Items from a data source
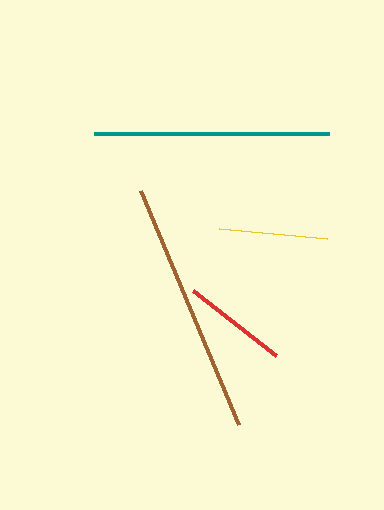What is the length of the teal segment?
The teal segment is approximately 234 pixels long.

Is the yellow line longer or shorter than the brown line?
The brown line is longer than the yellow line.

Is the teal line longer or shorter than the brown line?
The brown and teal lines are approximately the same length (about 254 and 234 pixels).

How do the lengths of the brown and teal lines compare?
The brown and teal lines are approximately the same length.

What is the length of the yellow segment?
The yellow segment is approximately 108 pixels long.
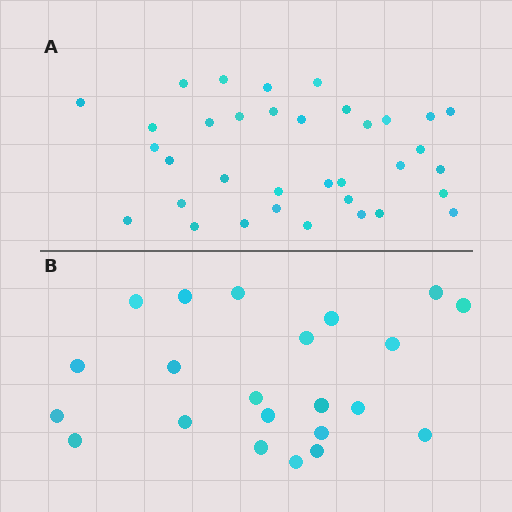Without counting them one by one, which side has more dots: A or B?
Region A (the top region) has more dots.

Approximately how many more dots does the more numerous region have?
Region A has approximately 15 more dots than region B.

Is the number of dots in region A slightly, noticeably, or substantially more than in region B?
Region A has substantially more. The ratio is roughly 1.6 to 1.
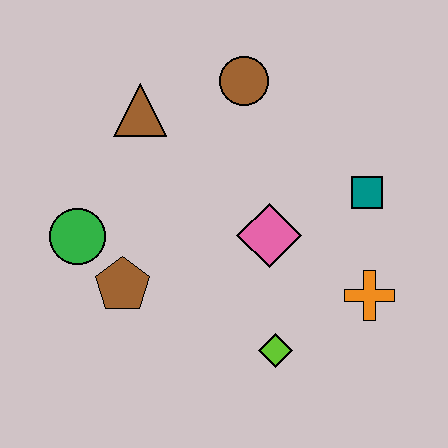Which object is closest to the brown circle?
The brown triangle is closest to the brown circle.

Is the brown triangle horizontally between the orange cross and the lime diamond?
No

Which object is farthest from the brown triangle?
The orange cross is farthest from the brown triangle.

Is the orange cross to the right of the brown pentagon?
Yes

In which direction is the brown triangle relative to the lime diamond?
The brown triangle is above the lime diamond.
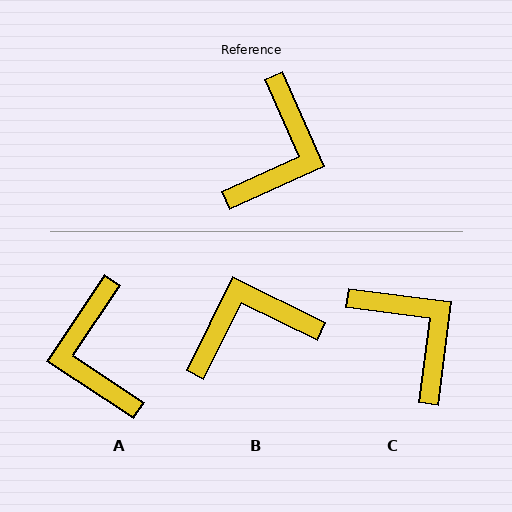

INSTRUCTIONS FOR THE TASK. Your answer should be the lines above from the one that contains "Without counting them" through the last, set down exactly, with the pictures removed.

COMPLETED EXERCISE.
Without counting them one by one, which side has more dots: A or B?
Region A (the top region) has more dots.

Approximately how many more dots does the more numerous region have?
Region A has approximately 15 more dots than region B.

Is the number of dots in region A slightly, noticeably, or substantially more than in region B?
Region A has substantially more. The ratio is roughly 1.6 to 1.
Which object is closest to the brown circle?
The brown triangle is closest to the brown circle.

Is the brown triangle horizontally between the orange cross and the lime diamond?
No

Which object is farthest from the brown triangle?
The orange cross is farthest from the brown triangle.

Is the orange cross to the right of the brown pentagon?
Yes

In which direction is the brown triangle relative to the lime diamond?
The brown triangle is above the lime diamond.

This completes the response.